* [Information provided]:
= = = =

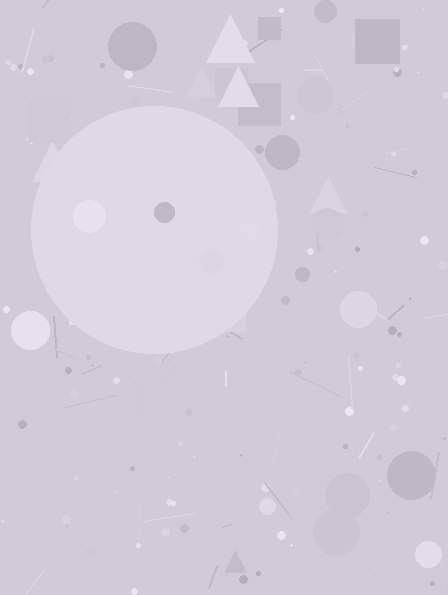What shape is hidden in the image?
A circle is hidden in the image.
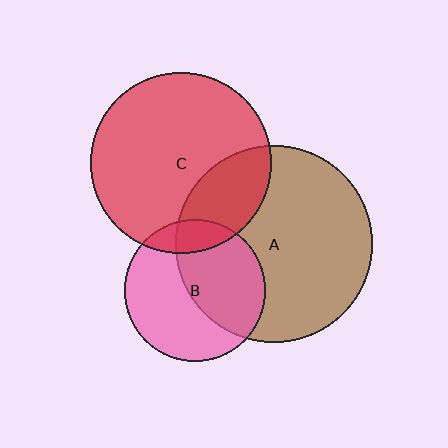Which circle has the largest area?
Circle A (brown).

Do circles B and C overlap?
Yes.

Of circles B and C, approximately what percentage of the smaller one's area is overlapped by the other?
Approximately 15%.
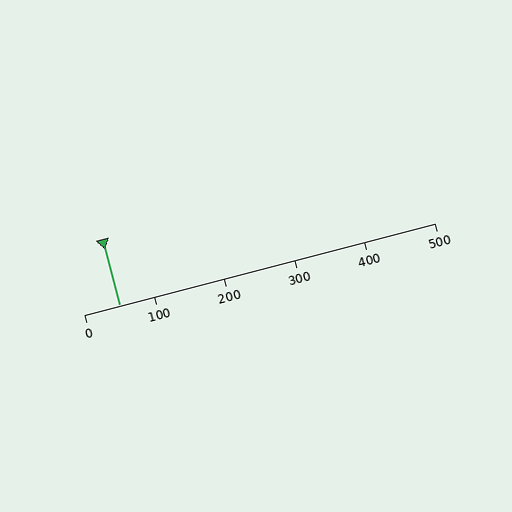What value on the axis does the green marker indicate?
The marker indicates approximately 50.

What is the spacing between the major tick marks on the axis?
The major ticks are spaced 100 apart.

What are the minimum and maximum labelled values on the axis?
The axis runs from 0 to 500.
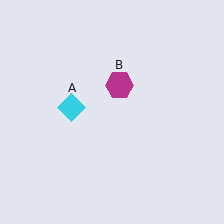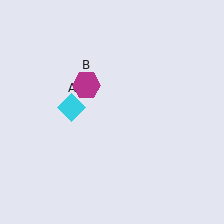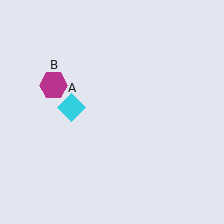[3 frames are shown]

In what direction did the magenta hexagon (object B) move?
The magenta hexagon (object B) moved left.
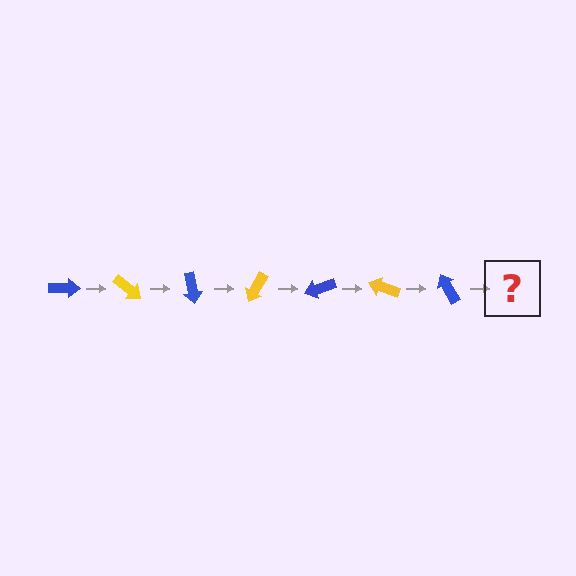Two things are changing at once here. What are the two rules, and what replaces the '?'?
The two rules are that it rotates 40 degrees clockwise each step and the color cycles through blue and yellow. The '?' should be a yellow arrow, rotated 280 degrees clockwise from the start.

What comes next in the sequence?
The next element should be a yellow arrow, rotated 280 degrees clockwise from the start.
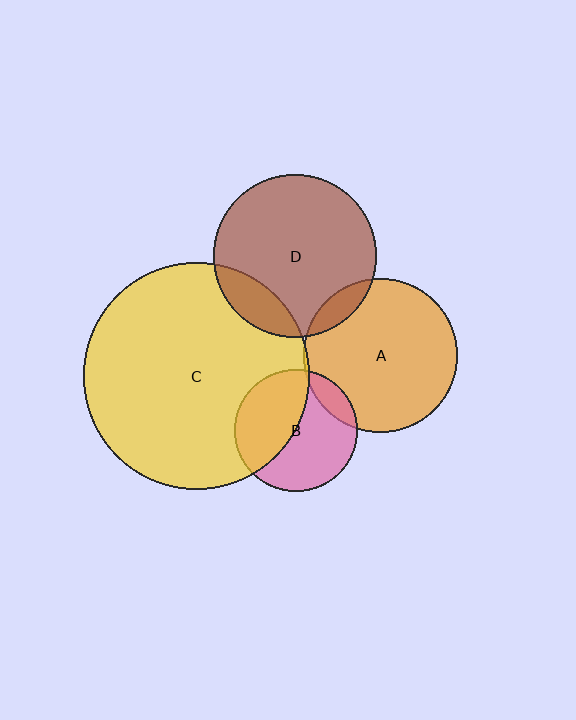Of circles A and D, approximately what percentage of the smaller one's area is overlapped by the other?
Approximately 10%.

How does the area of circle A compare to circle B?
Approximately 1.6 times.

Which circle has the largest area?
Circle C (yellow).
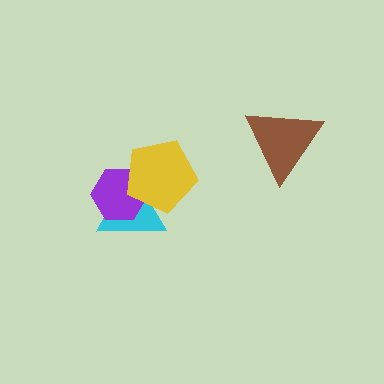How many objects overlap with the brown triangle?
0 objects overlap with the brown triangle.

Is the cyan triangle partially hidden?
Yes, it is partially covered by another shape.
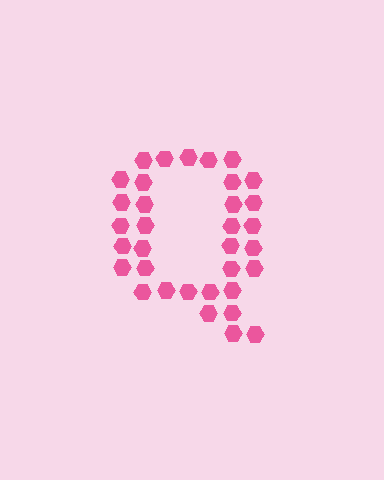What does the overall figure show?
The overall figure shows the letter Q.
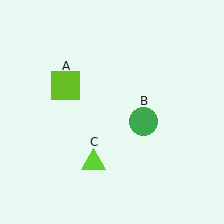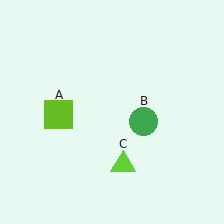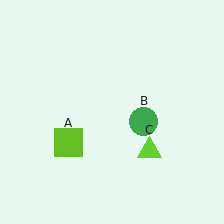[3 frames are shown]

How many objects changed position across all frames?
2 objects changed position: lime square (object A), lime triangle (object C).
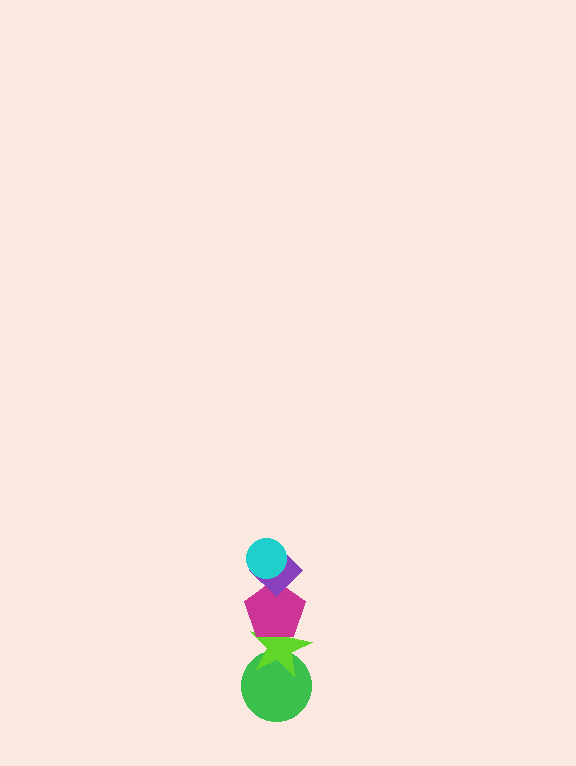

= = = =

* [Short problem]:
Images must not appear in the copy; reproduce everything else in the records verbatim.

* [Worked solution]:
What shape is hidden in the image?
A circle is hidden in the image.
Which circle has the largest area?
Circle A (brown).

Do circles B and C overlap?
Yes.

Of circles B and C, approximately what percentage of the smaller one's area is overlapped by the other?
Approximately 15%.
What value on the axis does the green marker indicate?
The marker indicates approximately 50.

What is the spacing between the major tick marks on the axis?
The major ticks are spaced 100 apart.

What are the minimum and maximum labelled values on the axis?
The axis runs from 0 to 500.
[3 frames are shown]

In what direction did the magenta hexagon (object B) move?
The magenta hexagon (object B) moved left.
Two things are changing at once here. What are the two rules, and what replaces the '?'?
The two rules are that it rotates 40 degrees clockwise each step and the color cycles through blue and yellow. The '?' should be a yellow arrow, rotated 280 degrees clockwise from the start.

What comes next in the sequence?
The next element should be a yellow arrow, rotated 280 degrees clockwise from the start.
Of circles A and D, approximately what percentage of the smaller one's area is overlapped by the other?
Approximately 10%.

How does the area of circle A compare to circle B?
Approximately 1.6 times.

Which circle has the largest area?
Circle C (yellow).
How many objects overlap with the brown triangle?
0 objects overlap with the brown triangle.

Is the cyan triangle partially hidden?
Yes, it is partially covered by another shape.
What does the overall figure show?
The overall figure shows the letter Q.
[3 frames are shown]

How many objects changed position across all frames?
2 objects changed position: lime square (object A), lime triangle (object C).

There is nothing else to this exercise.